++++ INPUT ++++

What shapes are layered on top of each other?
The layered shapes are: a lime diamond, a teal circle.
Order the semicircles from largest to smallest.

++++
++++ INPUT ++++

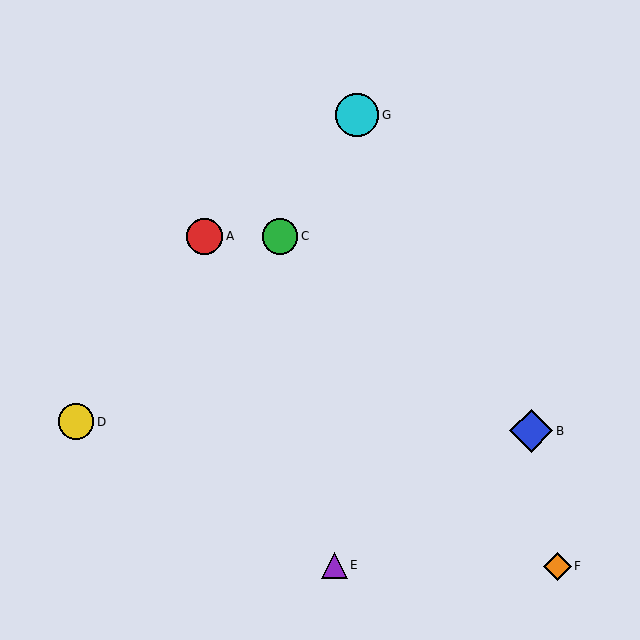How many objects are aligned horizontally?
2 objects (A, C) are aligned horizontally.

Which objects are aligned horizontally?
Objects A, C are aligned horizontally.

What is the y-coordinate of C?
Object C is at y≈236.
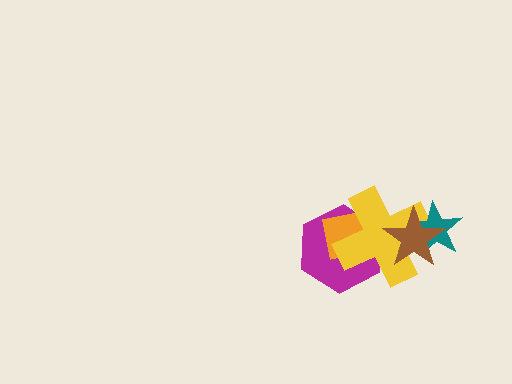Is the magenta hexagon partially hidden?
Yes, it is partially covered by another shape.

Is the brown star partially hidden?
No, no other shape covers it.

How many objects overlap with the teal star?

++++

From the records above, copy only the lines running from the line holding "What is the y-coordinate of C?" through the line holding "How many objects overlap with the teal star?", with no pictures.

What is the y-coordinate of C?
Object C is at y≈236.
Is the magenta hexagon partially hidden?
Yes, it is partially covered by another shape.

Is the brown star partially hidden?
No, no other shape covers it.

How many objects overlap with the teal star?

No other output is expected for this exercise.